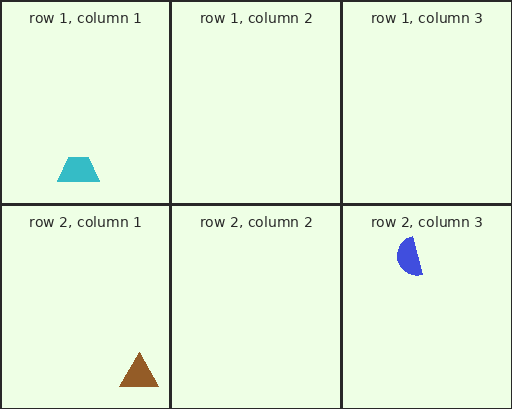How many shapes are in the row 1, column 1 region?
1.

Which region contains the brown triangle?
The row 2, column 1 region.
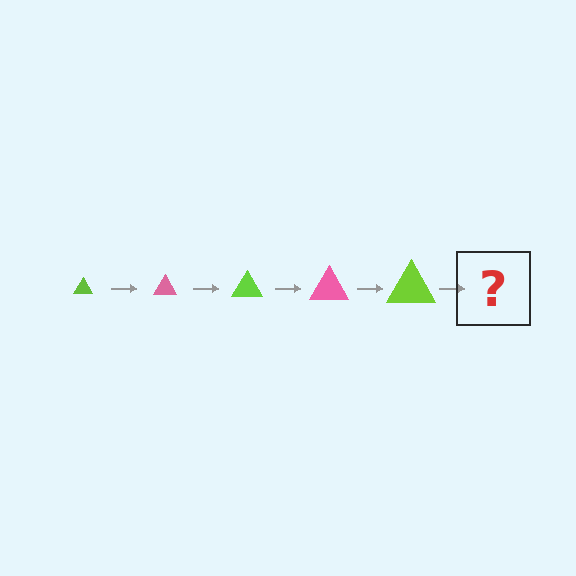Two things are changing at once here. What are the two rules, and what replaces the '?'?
The two rules are that the triangle grows larger each step and the color cycles through lime and pink. The '?' should be a pink triangle, larger than the previous one.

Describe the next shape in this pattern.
It should be a pink triangle, larger than the previous one.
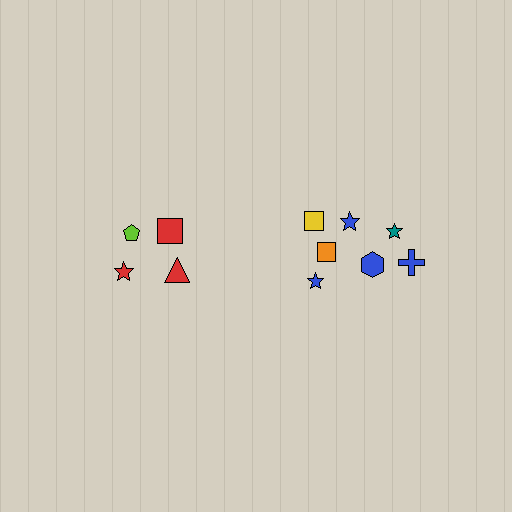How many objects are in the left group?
There are 4 objects.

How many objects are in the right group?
There are 7 objects.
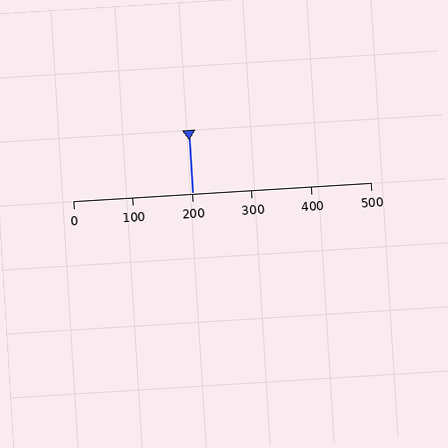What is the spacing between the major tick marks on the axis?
The major ticks are spaced 100 apart.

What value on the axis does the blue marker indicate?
The marker indicates approximately 200.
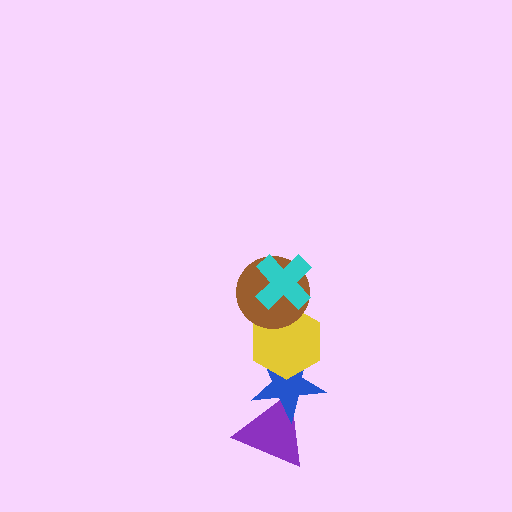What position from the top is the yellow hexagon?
The yellow hexagon is 3rd from the top.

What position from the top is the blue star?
The blue star is 4th from the top.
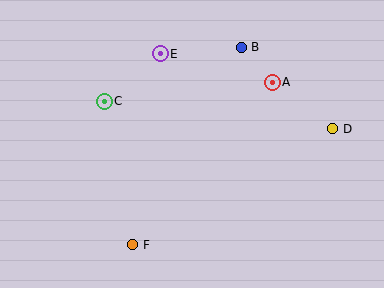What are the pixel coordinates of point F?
Point F is at (133, 245).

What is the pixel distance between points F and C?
□ □ □
Work to complete ▸
Write every entry out again exactly, dropping the pictures.

Task result ▸
How many shapes are in the row 1, column 1 region?
1.

Which region contains the brown triangle?
The row 2, column 1 region.
Two things are changing at once here. What are the two rules, and what replaces the '?'?
The two rules are that the triangle grows larger each step and the color cycles through lime and pink. The '?' should be a pink triangle, larger than the previous one.

Describe the next shape in this pattern.
It should be a pink triangle, larger than the previous one.
How many objects are in the left group?
There are 4 objects.

How many objects are in the right group?
There are 7 objects.
What is the spacing between the major tick marks on the axis?
The major ticks are spaced 100 apart.

What value on the axis does the blue marker indicate?
The marker indicates approximately 200.
What position from the top is the yellow hexagon?
The yellow hexagon is 3rd from the top.

What position from the top is the blue star?
The blue star is 4th from the top.
What are the pixel coordinates of point F?
Point F is at (133, 245).

What is the pixel distance between points F and C?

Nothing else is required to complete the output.